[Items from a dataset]

══════════════════════════════

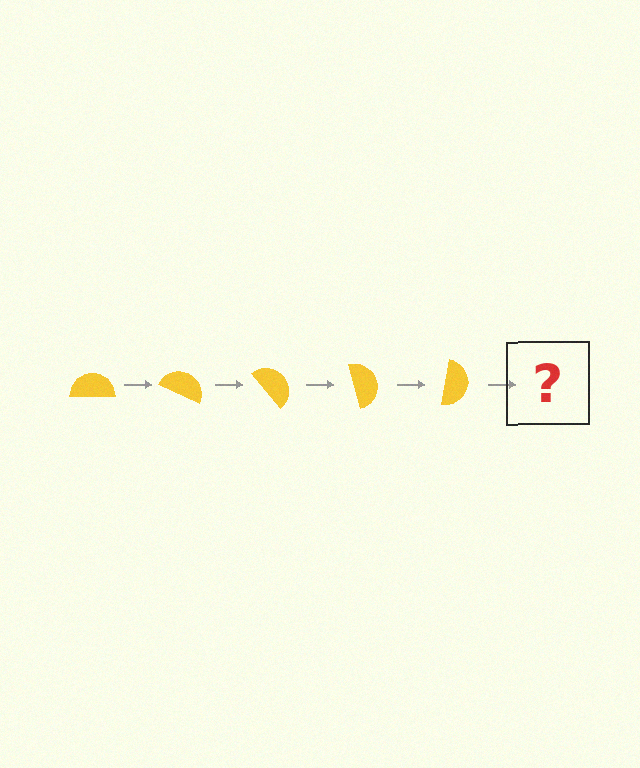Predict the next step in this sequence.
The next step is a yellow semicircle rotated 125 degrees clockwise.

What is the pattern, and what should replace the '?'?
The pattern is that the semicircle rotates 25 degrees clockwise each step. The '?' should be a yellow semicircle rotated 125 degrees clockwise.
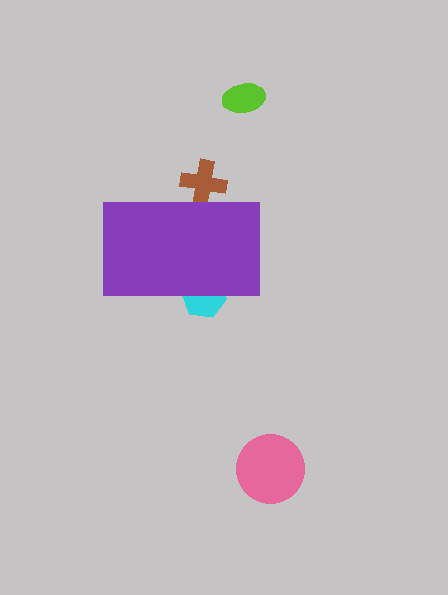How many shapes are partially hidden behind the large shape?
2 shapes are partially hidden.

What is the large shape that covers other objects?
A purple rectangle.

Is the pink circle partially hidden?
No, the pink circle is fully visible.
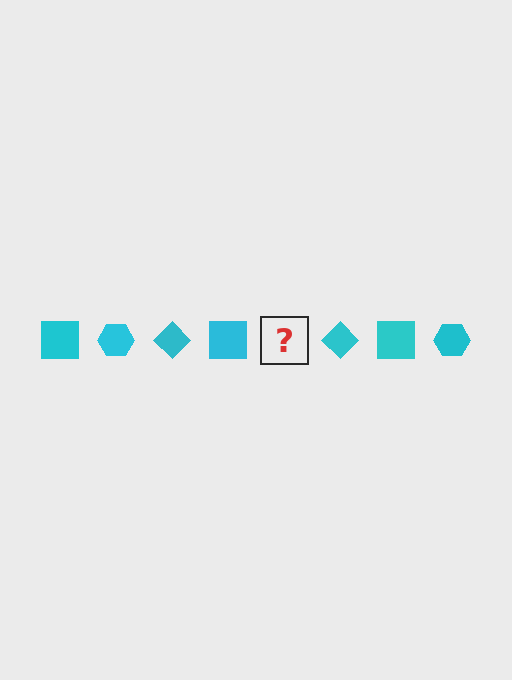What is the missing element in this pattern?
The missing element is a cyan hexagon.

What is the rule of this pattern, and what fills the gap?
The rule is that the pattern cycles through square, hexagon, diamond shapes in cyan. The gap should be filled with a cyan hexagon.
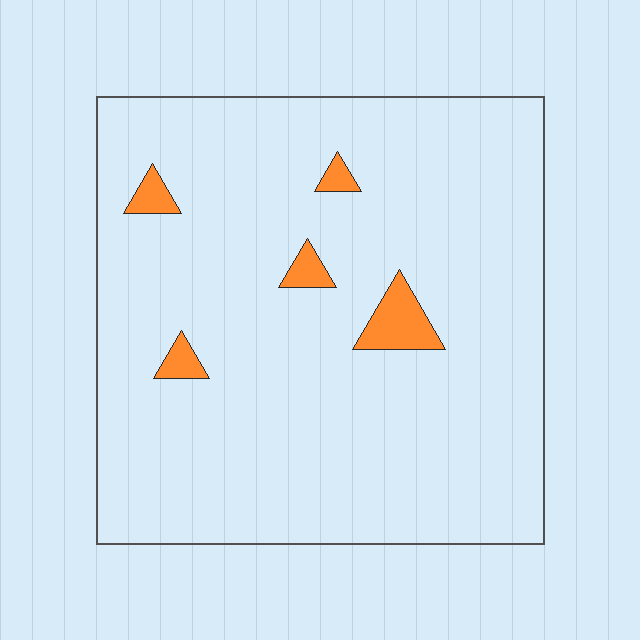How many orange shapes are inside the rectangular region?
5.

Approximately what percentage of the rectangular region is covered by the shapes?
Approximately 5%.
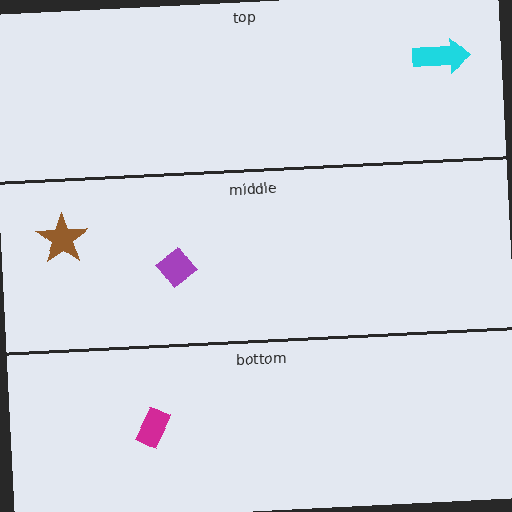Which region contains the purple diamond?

══════════════════════════════

● **GOAL**
Reproduce all of the data exactly, omitting each picture it holds.

● **WRITTEN RESPONSE**
Predict the next step in this sequence.
The next step is a yellow semicircle rotated 125 degrees clockwise.

What is the pattern, and what should replace the '?'?
The pattern is that the semicircle rotates 25 degrees clockwise each step. The '?' should be a yellow semicircle rotated 125 degrees clockwise.
How many shapes are partially hidden behind the large shape?
2 shapes are partially hidden.

What is the large shape that covers other objects?
A purple rectangle.

Is the pink circle partially hidden?
No, the pink circle is fully visible.
What is the missing element in this pattern?
The missing element is a cyan hexagon.

What is the rule of this pattern, and what fills the gap?
The rule is that the pattern cycles through square, hexagon, diamond shapes in cyan. The gap should be filled with a cyan hexagon.
How many orange shapes are inside the rectangular region?
5.

Approximately what percentage of the rectangular region is covered by the shapes?
Approximately 5%.
Which region contains the purple diamond?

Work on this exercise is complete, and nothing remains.